[start Items]

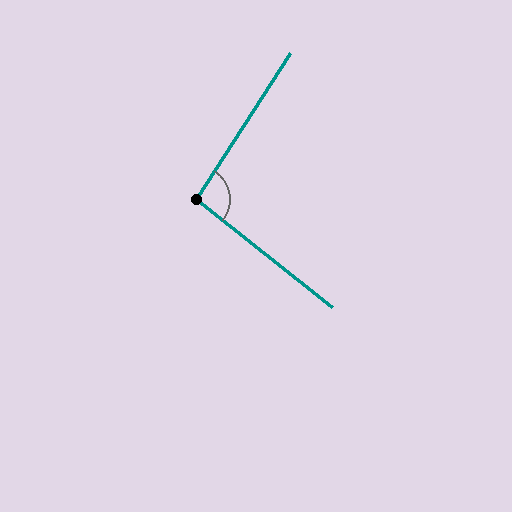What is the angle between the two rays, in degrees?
Approximately 95 degrees.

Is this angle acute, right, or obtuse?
It is obtuse, close to a right angle.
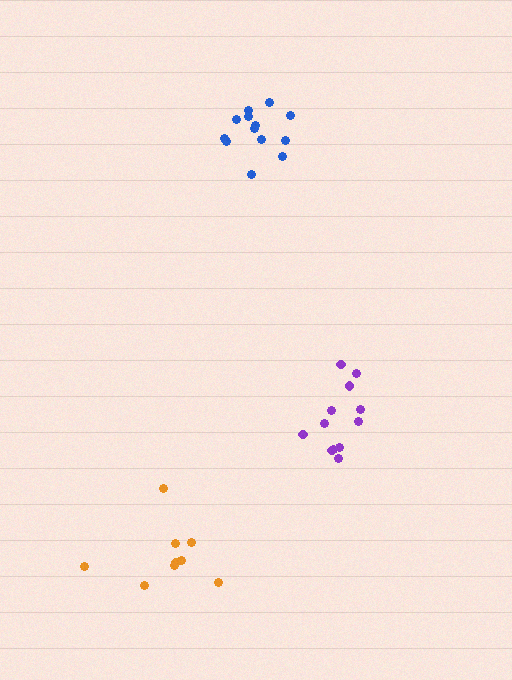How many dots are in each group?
Group 1: 12 dots, Group 2: 13 dots, Group 3: 9 dots (34 total).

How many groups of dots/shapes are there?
There are 3 groups.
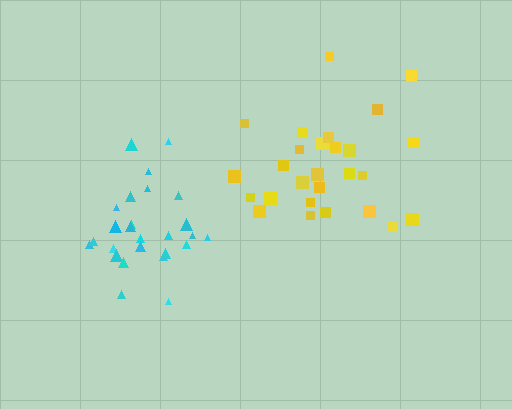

[end Items]

Task statement: Copy the records above exactly, omitting every picture.

Answer to the problem:
What is the angle between the two rays, in degrees?
Approximately 95 degrees.

Is this angle acute, right, or obtuse?
It is obtuse, close to a right angle.
How many dots are in each group?
Group 1: 12 dots, Group 2: 13 dots, Group 3: 9 dots (34 total).

How many groups of dots/shapes are there?
There are 3 groups.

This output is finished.